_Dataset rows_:
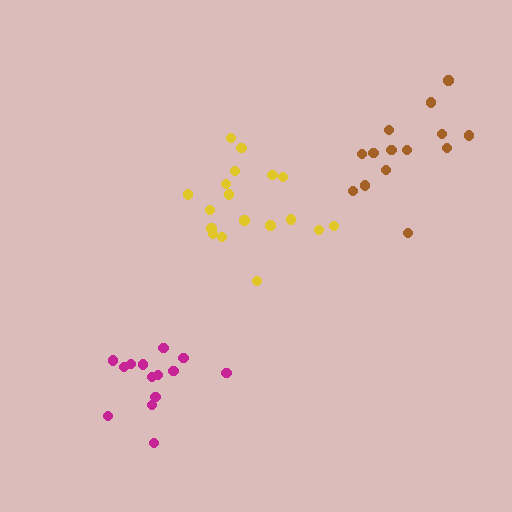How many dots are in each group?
Group 1: 14 dots, Group 2: 14 dots, Group 3: 18 dots (46 total).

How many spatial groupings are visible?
There are 3 spatial groupings.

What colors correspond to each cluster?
The clusters are colored: magenta, brown, yellow.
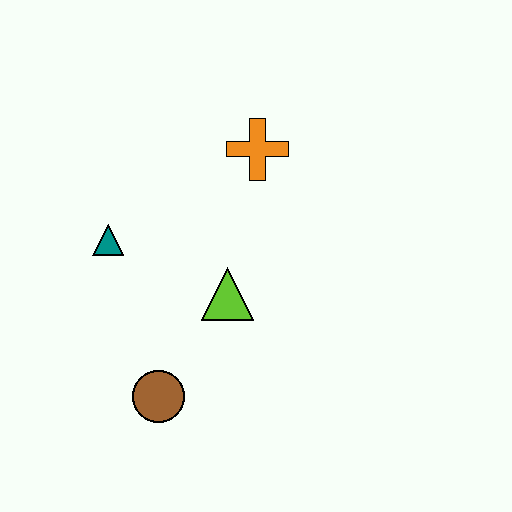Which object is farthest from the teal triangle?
The orange cross is farthest from the teal triangle.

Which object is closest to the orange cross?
The lime triangle is closest to the orange cross.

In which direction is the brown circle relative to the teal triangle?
The brown circle is below the teal triangle.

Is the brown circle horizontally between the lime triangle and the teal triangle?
Yes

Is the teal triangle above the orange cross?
No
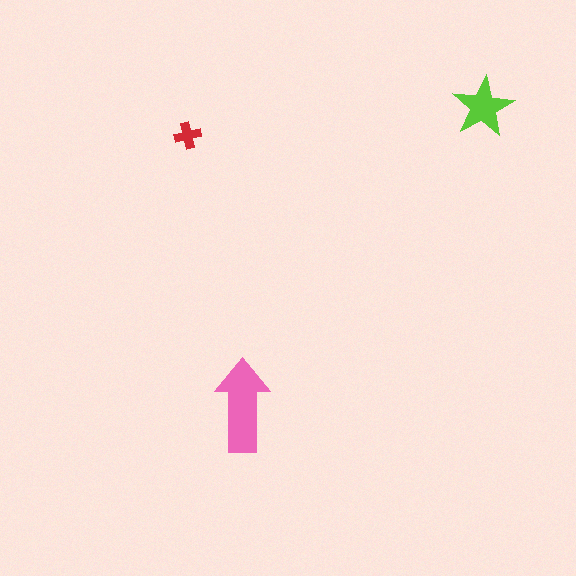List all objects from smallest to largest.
The red cross, the lime star, the pink arrow.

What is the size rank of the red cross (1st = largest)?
3rd.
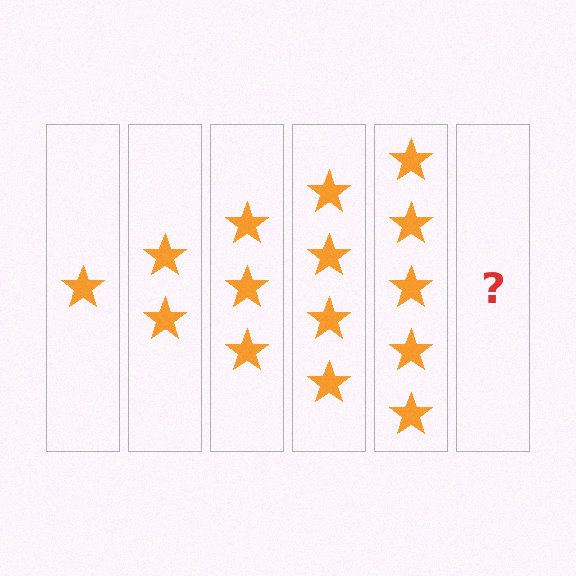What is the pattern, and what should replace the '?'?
The pattern is that each step adds one more star. The '?' should be 6 stars.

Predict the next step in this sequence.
The next step is 6 stars.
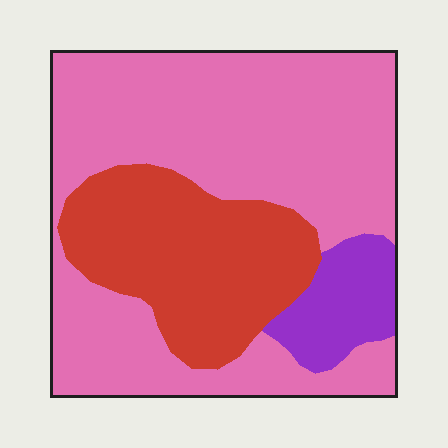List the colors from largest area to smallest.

_TO DO_: Output, exactly, all the records above; include no pictures.

_REPLY TO THE EXERCISE_:
How many dots are in each group?
Group 1: 14 dots, Group 2: 14 dots, Group 3: 18 dots (46 total).

How many spatial groupings are visible?
There are 3 spatial groupings.

What colors correspond to each cluster?
The clusters are colored: magenta, brown, yellow.
Which object is farthest from the teal triangle?
The orange cross is farthest from the teal triangle.

Which object is closest to the orange cross?
The lime triangle is closest to the orange cross.

In which direction is the brown circle relative to the teal triangle?
The brown circle is below the teal triangle.

Is the brown circle horizontally between the lime triangle and the teal triangle?
Yes

Is the teal triangle above the orange cross?
No
List all objects from smallest to largest.
The red cross, the lime star, the pink arrow.

What is the size rank of the red cross (1st = largest)?
3rd.
What is the pattern, and what should replace the '?'?
The pattern is that each step adds one more star. The '?' should be 6 stars.

Predict the next step in this sequence.
The next step is 6 stars.
List the colors from largest area to smallest.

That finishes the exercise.